Data extract =>

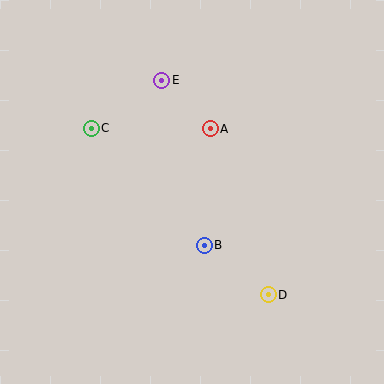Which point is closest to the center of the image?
Point B at (204, 245) is closest to the center.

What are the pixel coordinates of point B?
Point B is at (204, 245).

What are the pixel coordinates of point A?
Point A is at (210, 129).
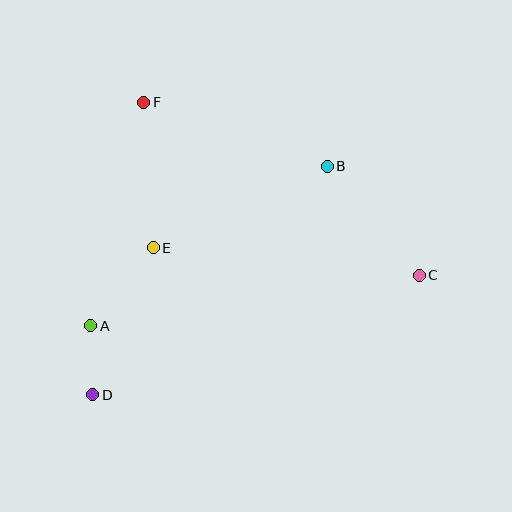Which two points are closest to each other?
Points A and D are closest to each other.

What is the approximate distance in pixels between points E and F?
The distance between E and F is approximately 146 pixels.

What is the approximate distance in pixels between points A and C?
The distance between A and C is approximately 332 pixels.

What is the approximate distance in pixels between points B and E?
The distance between B and E is approximately 192 pixels.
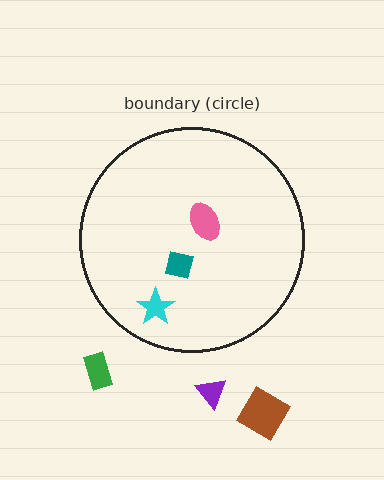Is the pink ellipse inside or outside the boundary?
Inside.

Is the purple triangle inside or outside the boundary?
Outside.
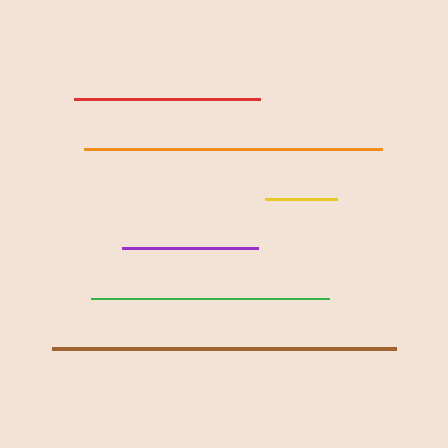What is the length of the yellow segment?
The yellow segment is approximately 71 pixels long.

Stated task => Give again the lines from the line that contains "Is the pink" through the last line of the material above, exactly and with both ends included. Omit the pictures.

Solution to this exercise =>
Is the pink ellipse inside or outside the boundary?
Inside.

Is the purple triangle inside or outside the boundary?
Outside.
What is the length of the yellow segment?
The yellow segment is approximately 71 pixels long.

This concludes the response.